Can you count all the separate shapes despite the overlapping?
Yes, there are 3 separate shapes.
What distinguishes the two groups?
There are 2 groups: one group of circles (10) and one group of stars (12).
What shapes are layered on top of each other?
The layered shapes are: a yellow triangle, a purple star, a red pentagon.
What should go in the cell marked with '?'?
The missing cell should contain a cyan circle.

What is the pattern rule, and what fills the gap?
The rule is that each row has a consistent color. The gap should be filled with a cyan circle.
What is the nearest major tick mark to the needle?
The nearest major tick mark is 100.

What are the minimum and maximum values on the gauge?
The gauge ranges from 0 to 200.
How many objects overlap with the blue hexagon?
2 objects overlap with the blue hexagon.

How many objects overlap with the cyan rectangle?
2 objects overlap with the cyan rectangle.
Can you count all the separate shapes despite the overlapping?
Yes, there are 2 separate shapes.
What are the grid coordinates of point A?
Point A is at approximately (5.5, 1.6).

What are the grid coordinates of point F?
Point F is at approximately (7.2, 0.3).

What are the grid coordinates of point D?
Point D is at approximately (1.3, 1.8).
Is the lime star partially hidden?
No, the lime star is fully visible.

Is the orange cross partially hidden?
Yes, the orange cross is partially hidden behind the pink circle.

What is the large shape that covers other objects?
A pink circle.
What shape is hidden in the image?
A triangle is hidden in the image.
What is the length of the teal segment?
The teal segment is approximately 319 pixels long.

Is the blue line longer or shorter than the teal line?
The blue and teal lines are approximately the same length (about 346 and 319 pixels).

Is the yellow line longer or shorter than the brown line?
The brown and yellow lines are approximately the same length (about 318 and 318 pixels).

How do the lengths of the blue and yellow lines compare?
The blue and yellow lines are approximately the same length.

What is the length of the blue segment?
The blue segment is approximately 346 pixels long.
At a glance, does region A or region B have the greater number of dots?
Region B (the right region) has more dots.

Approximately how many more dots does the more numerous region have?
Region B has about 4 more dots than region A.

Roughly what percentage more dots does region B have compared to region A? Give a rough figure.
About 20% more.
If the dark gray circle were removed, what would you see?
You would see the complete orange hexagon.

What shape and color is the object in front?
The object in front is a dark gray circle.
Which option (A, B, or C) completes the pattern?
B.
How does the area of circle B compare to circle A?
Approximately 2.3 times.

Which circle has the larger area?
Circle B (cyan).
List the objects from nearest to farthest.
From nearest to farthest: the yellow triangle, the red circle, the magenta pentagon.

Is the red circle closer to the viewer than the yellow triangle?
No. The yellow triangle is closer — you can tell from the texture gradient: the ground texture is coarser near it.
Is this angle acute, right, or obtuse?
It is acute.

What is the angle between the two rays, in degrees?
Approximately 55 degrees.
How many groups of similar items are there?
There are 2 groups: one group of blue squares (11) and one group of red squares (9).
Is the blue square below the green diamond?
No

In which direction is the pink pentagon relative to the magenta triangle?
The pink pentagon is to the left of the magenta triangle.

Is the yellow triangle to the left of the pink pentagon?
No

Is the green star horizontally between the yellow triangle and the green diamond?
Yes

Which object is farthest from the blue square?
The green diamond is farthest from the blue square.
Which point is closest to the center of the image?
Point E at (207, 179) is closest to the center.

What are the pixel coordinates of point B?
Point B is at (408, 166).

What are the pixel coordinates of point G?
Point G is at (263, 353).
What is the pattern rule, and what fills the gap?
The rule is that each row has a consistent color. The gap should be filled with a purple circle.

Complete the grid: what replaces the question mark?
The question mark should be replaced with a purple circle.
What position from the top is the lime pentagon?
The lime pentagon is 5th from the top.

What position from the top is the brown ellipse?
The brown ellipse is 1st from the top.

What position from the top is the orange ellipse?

————

*Goal*:
Write out the material from the first line to the last, exactly.

*The answer*:
Can you count all the separate shapes despite the overlapping?
Yes, there are 3 separate shapes.
What distinguishes the two groups?
There are 2 groups: one group of circles (10) and one group of stars (12).
What shapes are layered on top of each other?
The layered shapes are: a yellow triangle, a purple star, a red pentagon.
What should go in the cell marked with '?'?
The missing cell should contain a cyan circle.

What is the pattern rule, and what fills the gap?
The rule is that each row has a consistent color. The gap should be filled with a cyan circle.
What is the nearest major tick mark to the needle?
The nearest major tick mark is 100.

What are the minimum and maximum values on the gauge?
The gauge ranges from 0 to 200.
How many objects overlap with the blue hexagon?
2 objects overlap with the blue hexagon.

How many objects overlap with the cyan rectangle?
2 objects overlap with the cyan rectangle.
Can you count all the separate shapes despite the overlapping?
Yes, there are 2 separate shapes.
What are the grid coordinates of point A?
Point A is at approximately (5.5, 1.6).

What are the grid coordinates of point F?
Point F is at approximately (7.2, 0.3).

What are the grid coordinates of point D?
Point D is at approximately (1.3, 1.8).
Is the lime star partially hidden?
No, the lime star is fully visible.

Is the orange cross partially hidden?
Yes, the orange cross is partially hidden behind the pink circle.

What is the large shape that covers other objects?
A pink circle.
What shape is hidden in the image?
A triangle is hidden in the image.
What is the length of the teal segment?
The teal segment is approximately 319 pixels long.

Is the blue line longer or shorter than the teal line?
The blue and teal lines are approximately the same length (about 346 and 319 pixels).

Is the yellow line longer or shorter than the brown line?
The brown and yellow lines are approximately the same length (about 318 and 318 pixels).

How do the lengths of the blue and yellow lines compare?
The blue and yellow lines are approximately the same length.

What is the length of the blue segment?
The blue segment is approximately 346 pixels long.
At a glance, does region A or region B have the greater number of dots?
Region B (the right region) has more dots.

Approximately how many more dots does the more numerous region have?
Region B has about 4 more dots than region A.

Roughly what percentage more dots does region B have compared to region A? Give a rough figure.
About 20% more.
If the dark gray circle were removed, what would you see?
You would see the complete orange hexagon.

What shape and color is the object in front?
The object in front is a dark gray circle.
Which option (A, B, or C) completes the pattern?
B.
How does the area of circle B compare to circle A?
Approximately 2.3 times.

Which circle has the larger area?
Circle B (cyan).
List the objects from nearest to farthest.
From nearest to farthest: the yellow triangle, the red circle, the magenta pentagon.

Is the red circle closer to the viewer than the yellow triangle?
No. The yellow triangle is closer — you can tell from the texture gradient: the ground texture is coarser near it.
Is this angle acute, right, or obtuse?
It is acute.

What is the angle between the two rays, in degrees?
Approximately 55 degrees.
How many groups of similar items are there?
There are 2 groups: one group of blue squares (11) and one group of red squares (9).
Is the blue square below the green diamond?
No

In which direction is the pink pentagon relative to the magenta triangle?
The pink pentagon is to the left of the magenta triangle.

Is the yellow triangle to the left of the pink pentagon?
No

Is the green star horizontally between the yellow triangle and the green diamond?
Yes

Which object is farthest from the blue square?
The green diamond is farthest from the blue square.
Which point is closest to the center of the image?
Point E at (207, 179) is closest to the center.

What are the pixel coordinates of point B?
Point B is at (408, 166).

What are the pixel coordinates of point G?
Point G is at (263, 353).
What is the pattern rule, and what fills the gap?
The rule is that each row has a consistent color. The gap should be filled with a purple circle.

Complete the grid: what replaces the question mark?
The question mark should be replaced with a purple circle.
What position from the top is the lime pentagon?
The lime pentagon is 5th from the top.

What position from the top is the brown ellipse?
The brown ellipse is 1st from the top.

What position from the top is the orange ellipse?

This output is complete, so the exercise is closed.